* **Stored rows**
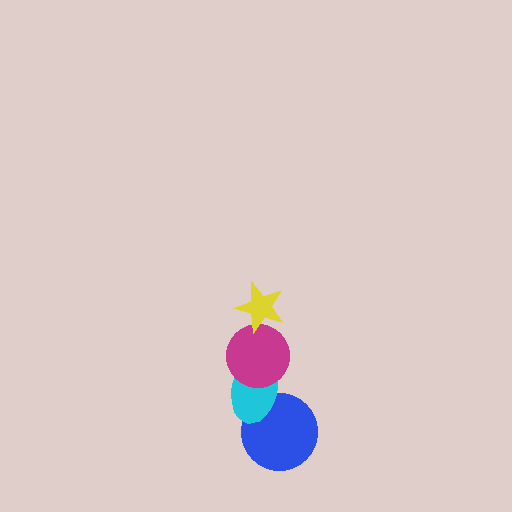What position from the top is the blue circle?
The blue circle is 4th from the top.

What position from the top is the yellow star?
The yellow star is 1st from the top.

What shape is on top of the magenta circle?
The yellow star is on top of the magenta circle.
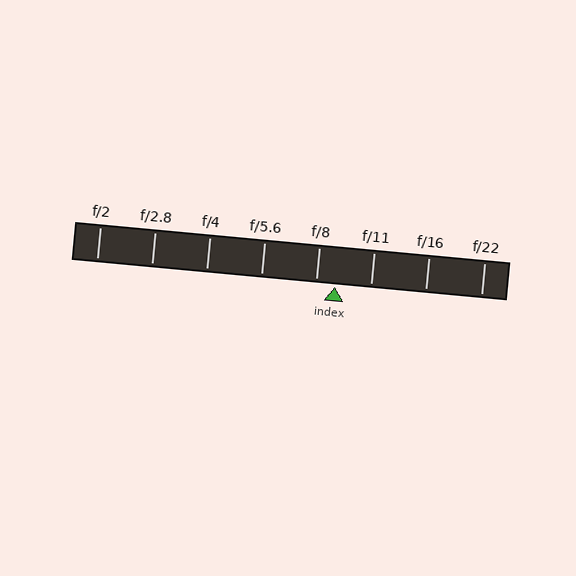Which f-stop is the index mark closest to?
The index mark is closest to f/8.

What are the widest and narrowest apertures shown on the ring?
The widest aperture shown is f/2 and the narrowest is f/22.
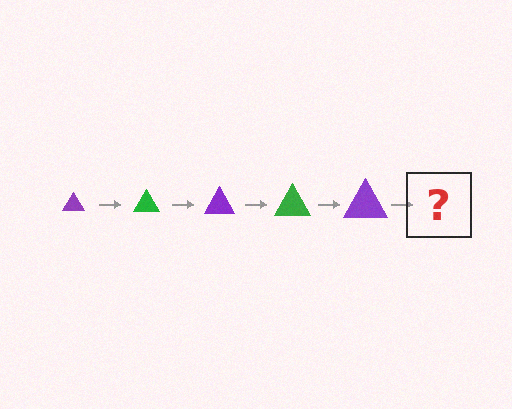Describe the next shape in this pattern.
It should be a green triangle, larger than the previous one.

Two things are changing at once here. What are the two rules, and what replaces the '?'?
The two rules are that the triangle grows larger each step and the color cycles through purple and green. The '?' should be a green triangle, larger than the previous one.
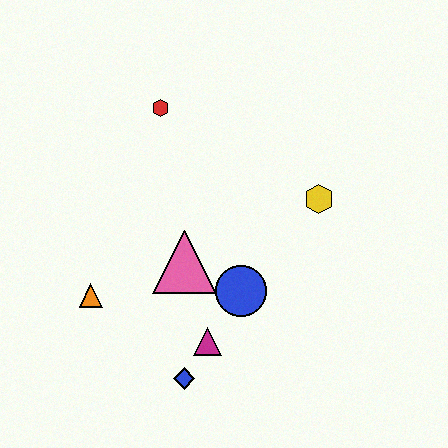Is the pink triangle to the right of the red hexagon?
Yes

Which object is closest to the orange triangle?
The pink triangle is closest to the orange triangle.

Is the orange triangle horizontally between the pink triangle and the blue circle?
No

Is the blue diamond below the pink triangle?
Yes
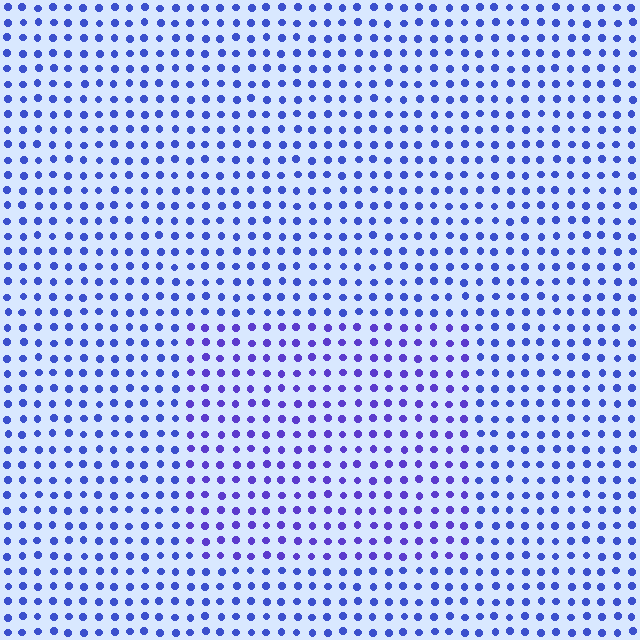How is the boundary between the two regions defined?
The boundary is defined purely by a slight shift in hue (about 22 degrees). Spacing, size, and orientation are identical on both sides.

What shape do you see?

* **Request**
Give every record again exactly, apart from the pictures, which stay out.

* **Result of the exercise**
What position from the top is the blue circle?
The blue circle is 4th from the top.

What position from the top is the yellow star?
The yellow star is 1st from the top.

What shape is on top of the magenta circle?
The yellow star is on top of the magenta circle.
Which f-stop is the index mark closest to?
The index mark is closest to f/8.

What are the widest and narrowest apertures shown on the ring?
The widest aperture shown is f/2 and the narrowest is f/22.
Describe the next shape in this pattern.
It should be a green triangle, larger than the previous one.

Two things are changing at once here. What are the two rules, and what replaces the '?'?
The two rules are that the triangle grows larger each step and the color cycles through purple and green. The '?' should be a green triangle, larger than the previous one.
Is the pink triangle to the right of the red hexagon?
Yes

Which object is closest to the orange triangle?
The pink triangle is closest to the orange triangle.

Is the orange triangle horizontally between the pink triangle and the blue circle?
No

Is the blue diamond below the pink triangle?
Yes
How is the boundary between the two regions defined?
The boundary is defined purely by a slight shift in hue (about 22 degrees). Spacing, size, and orientation are identical on both sides.

What shape do you see?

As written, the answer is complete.